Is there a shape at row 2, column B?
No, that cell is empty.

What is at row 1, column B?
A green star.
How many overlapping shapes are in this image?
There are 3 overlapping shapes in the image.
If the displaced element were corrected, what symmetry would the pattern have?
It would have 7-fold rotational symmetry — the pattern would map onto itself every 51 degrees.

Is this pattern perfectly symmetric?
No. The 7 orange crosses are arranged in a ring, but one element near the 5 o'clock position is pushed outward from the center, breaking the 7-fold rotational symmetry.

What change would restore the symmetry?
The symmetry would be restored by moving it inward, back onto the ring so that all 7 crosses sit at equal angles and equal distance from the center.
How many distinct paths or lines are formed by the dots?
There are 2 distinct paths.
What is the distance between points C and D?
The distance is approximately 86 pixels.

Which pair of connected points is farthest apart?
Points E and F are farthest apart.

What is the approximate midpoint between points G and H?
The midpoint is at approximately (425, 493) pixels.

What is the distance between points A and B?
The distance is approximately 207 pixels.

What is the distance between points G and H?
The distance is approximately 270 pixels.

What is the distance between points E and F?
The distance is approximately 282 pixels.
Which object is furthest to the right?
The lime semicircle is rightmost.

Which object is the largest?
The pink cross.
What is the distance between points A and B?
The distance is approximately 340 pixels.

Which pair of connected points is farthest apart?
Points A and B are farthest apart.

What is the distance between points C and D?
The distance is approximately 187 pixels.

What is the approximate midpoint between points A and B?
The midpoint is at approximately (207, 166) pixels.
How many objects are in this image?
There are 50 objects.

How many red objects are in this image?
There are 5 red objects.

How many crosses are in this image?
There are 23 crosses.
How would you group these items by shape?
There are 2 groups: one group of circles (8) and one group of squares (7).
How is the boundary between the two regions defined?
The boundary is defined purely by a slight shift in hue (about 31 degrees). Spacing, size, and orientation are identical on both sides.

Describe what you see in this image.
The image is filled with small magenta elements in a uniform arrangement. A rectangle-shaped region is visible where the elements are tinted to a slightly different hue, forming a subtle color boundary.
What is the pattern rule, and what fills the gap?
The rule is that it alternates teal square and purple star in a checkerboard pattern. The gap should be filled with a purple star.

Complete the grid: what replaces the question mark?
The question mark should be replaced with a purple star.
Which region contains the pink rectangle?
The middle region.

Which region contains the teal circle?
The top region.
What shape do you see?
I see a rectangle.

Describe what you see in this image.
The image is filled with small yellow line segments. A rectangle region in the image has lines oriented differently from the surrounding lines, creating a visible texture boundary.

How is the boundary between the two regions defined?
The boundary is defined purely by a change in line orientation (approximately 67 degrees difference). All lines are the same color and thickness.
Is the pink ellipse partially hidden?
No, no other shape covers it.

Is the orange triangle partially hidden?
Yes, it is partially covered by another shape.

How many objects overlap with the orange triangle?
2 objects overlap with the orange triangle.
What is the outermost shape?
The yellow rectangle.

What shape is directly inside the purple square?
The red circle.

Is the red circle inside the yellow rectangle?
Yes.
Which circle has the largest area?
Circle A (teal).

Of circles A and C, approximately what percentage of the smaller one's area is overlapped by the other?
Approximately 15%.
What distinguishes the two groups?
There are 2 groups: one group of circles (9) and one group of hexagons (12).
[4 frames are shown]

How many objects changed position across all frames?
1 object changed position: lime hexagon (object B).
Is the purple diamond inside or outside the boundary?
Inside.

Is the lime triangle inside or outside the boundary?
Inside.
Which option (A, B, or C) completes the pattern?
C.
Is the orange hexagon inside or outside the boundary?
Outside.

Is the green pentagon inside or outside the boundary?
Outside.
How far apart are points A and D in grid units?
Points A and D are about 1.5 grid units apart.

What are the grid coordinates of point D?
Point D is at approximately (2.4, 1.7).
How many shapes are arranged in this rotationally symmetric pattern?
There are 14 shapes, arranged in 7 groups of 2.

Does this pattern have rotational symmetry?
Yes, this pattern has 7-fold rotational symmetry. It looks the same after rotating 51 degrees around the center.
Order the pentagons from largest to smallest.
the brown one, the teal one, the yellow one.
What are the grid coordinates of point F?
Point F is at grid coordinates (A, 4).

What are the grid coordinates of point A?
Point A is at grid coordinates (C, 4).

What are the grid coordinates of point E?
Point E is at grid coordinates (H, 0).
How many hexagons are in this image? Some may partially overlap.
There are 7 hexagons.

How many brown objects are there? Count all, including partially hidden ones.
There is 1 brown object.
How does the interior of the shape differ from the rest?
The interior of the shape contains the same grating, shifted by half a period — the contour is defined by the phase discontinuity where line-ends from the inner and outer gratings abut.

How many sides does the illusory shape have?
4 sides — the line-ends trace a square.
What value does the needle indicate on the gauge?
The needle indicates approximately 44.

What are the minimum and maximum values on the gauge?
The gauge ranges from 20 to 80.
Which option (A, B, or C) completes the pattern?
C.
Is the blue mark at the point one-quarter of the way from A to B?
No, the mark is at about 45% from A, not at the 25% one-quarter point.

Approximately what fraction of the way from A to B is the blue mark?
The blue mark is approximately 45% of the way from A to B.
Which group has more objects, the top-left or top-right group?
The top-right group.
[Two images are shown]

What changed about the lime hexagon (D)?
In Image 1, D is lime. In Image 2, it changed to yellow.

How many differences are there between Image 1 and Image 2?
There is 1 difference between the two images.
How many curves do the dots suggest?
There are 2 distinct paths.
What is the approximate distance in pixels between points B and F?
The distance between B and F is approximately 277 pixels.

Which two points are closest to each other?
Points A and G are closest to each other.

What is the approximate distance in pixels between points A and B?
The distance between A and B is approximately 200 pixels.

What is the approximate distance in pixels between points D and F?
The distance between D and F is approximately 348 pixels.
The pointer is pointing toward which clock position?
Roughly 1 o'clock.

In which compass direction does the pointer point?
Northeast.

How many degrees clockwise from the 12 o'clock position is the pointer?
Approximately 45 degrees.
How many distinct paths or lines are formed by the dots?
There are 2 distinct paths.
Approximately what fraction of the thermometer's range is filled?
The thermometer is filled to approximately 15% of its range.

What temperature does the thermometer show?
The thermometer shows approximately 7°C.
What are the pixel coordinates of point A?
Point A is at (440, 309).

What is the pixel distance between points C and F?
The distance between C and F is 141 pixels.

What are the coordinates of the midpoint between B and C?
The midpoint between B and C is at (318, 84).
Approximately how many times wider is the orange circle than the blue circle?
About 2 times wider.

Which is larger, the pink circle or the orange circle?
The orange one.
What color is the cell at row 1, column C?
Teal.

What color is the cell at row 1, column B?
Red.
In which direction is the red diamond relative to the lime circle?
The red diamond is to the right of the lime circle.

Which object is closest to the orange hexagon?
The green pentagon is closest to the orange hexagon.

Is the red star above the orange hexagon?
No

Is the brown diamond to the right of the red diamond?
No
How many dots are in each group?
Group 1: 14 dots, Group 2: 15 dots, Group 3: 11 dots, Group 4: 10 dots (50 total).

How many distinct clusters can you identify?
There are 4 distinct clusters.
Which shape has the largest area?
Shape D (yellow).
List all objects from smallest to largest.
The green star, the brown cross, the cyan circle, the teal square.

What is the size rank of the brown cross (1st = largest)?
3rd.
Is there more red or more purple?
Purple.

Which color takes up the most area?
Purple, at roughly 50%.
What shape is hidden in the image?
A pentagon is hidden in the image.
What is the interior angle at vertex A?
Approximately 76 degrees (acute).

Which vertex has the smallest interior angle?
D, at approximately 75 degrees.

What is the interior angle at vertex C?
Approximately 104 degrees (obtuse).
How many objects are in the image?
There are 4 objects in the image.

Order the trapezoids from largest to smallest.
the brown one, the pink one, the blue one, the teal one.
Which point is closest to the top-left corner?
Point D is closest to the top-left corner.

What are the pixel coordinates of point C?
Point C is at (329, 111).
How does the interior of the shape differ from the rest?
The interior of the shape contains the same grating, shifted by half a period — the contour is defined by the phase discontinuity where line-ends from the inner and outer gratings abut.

· · · · · · ·

Problem description: Set down nothing but the lines from the one with "What is the size" through the end of the records, keeping each line exactly as written and including both ends.

Response:
What is the size rank of the brown cross (1st = largest)?
3rd.
Is there more red or more purple?
Purple.

Which color takes up the most area?
Purple, at roughly 50%.
What shape is hidden in the image?
A pentagon is hidden in the image.
What is the interior angle at vertex A?
Approximately 76 degrees (acute).

Which vertex has the smallest interior angle?
D, at approximately 75 degrees.

What is the interior angle at vertex C?
Approximately 104 degrees (obtuse).
How many objects are in the image?
There are 4 objects in the image.

Order the trapezoids from largest to smallest.
the brown one, the pink one, the blue one, the teal one.
Which point is closest to the top-left corner?
Point D is closest to the top-left corner.

What are the pixel coordinates of point C?
Point C is at (329, 111).
How does the interior of the shape differ from the rest?
The interior of the shape contains the same grating, shifted by half a period — the contour is defined by the phase discontinuity where line-ends from the inner and outer gratings abut.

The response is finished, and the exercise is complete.